TASK DATA

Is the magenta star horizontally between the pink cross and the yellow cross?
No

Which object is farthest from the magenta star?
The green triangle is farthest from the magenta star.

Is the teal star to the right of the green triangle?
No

--

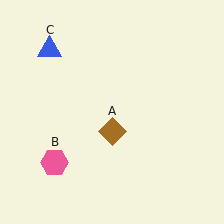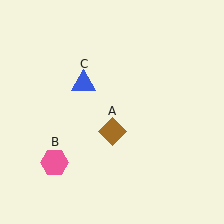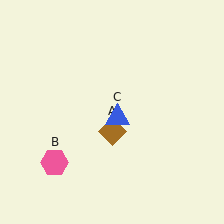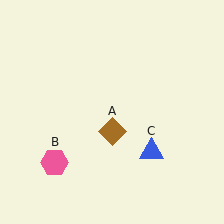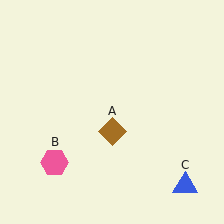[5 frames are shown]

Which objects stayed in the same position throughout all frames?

WRITTEN TASK
Repeat exactly, and only, the entries from the line with "[5 frames are shown]" through the line with "Which objects stayed". Pictures are skipped.

OUTPUT FOR THIS EXERCISE
[5 frames are shown]

Which objects stayed in the same position throughout all frames?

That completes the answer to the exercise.